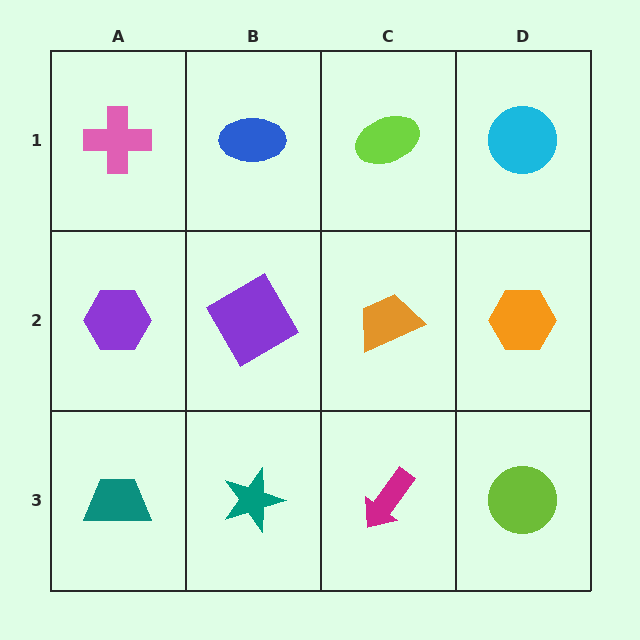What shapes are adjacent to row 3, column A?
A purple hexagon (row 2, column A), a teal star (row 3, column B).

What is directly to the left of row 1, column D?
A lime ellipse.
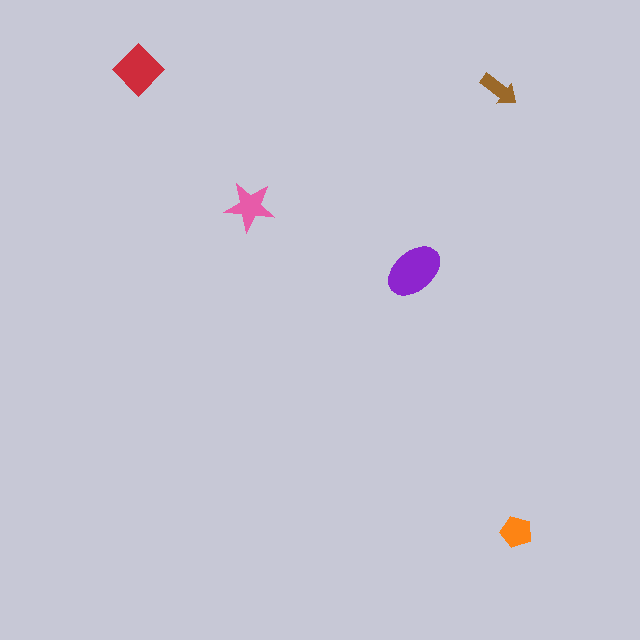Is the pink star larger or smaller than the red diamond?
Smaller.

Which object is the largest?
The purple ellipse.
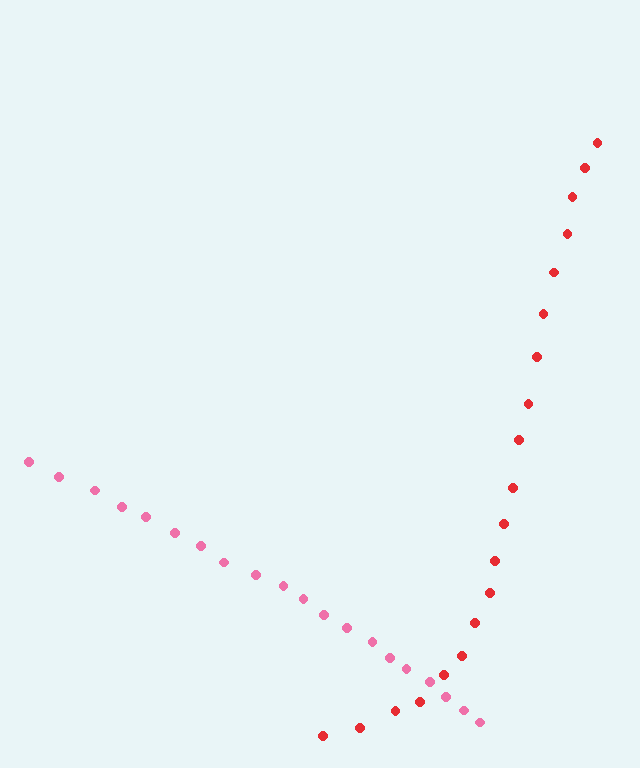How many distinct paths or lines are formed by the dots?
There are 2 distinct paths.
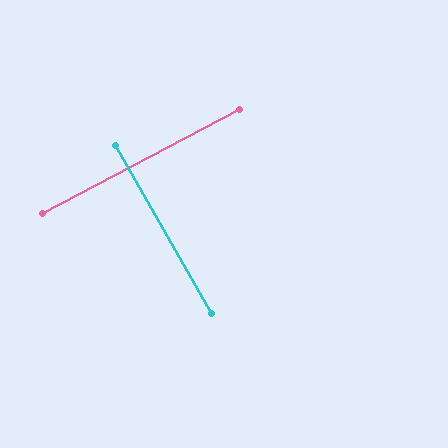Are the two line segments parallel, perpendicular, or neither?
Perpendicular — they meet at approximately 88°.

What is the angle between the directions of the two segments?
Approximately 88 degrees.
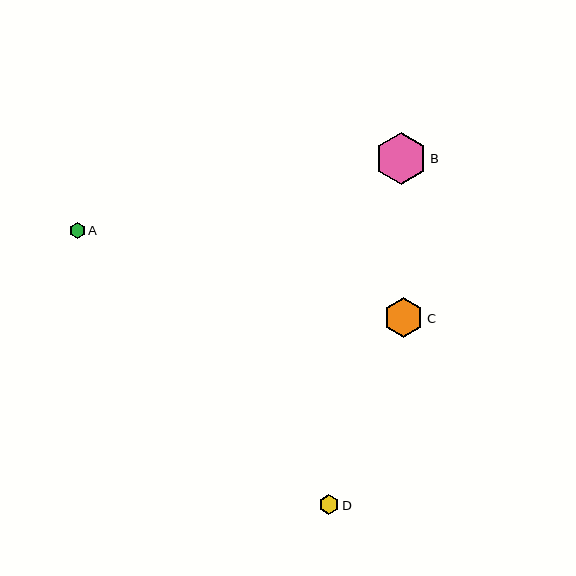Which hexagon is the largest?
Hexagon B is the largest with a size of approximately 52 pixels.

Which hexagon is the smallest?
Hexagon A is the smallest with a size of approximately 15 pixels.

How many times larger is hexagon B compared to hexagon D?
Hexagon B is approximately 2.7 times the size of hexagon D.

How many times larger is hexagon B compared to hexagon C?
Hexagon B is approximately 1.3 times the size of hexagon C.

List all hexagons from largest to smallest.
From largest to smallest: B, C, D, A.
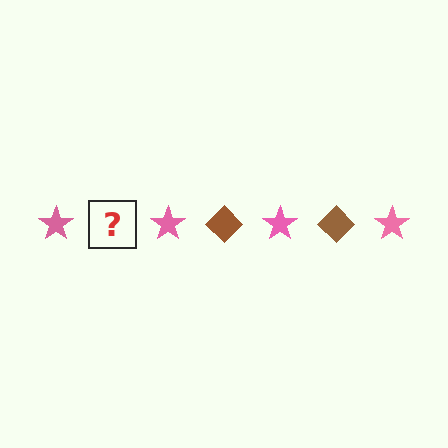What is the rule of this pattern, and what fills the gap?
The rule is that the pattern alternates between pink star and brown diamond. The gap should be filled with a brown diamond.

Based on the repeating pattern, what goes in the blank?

_STATED TASK_
Reproduce each record above by retyping it exactly; omit all images.

_RESULT OF THIS EXERCISE_
What shapes are adjacent to row 3, column A?
A purple hexagon (row 2, column A), a teal star (row 3, column B).

What is directly to the left of row 1, column D?
A lime ellipse.
Is the pink star larger or smaller than the red diamond?
Smaller.

Which object is the largest?
The purple ellipse.
How many distinct paths or lines are formed by the dots?
There are 2 distinct paths.
Are the two line segments parallel, perpendicular, or neither?
Perpendicular — they meet at approximately 88°.

What is the angle between the directions of the two segments?
Approximately 88 degrees.
Which hexagon is the largest?
Hexagon B is the largest with a size of approximately 52 pixels.

Which hexagon is the smallest?
Hexagon A is the smallest with a size of approximately 15 pixels.

How many times larger is hexagon B compared to hexagon D?
Hexagon B is approximately 2.7 times the size of hexagon D.

How many times larger is hexagon B compared to hexagon C?
Hexagon B is approximately 1.3 times the size of hexagon C.

List all hexagons from largest to smallest.
From largest to smallest: B, C, D, A.
What is the rule of this pattern, and what fills the gap?
The rule is that the pattern alternates between pink star and brown diamond. The gap should be filled with a brown diamond.

Based on the repeating pattern, what goes in the blank?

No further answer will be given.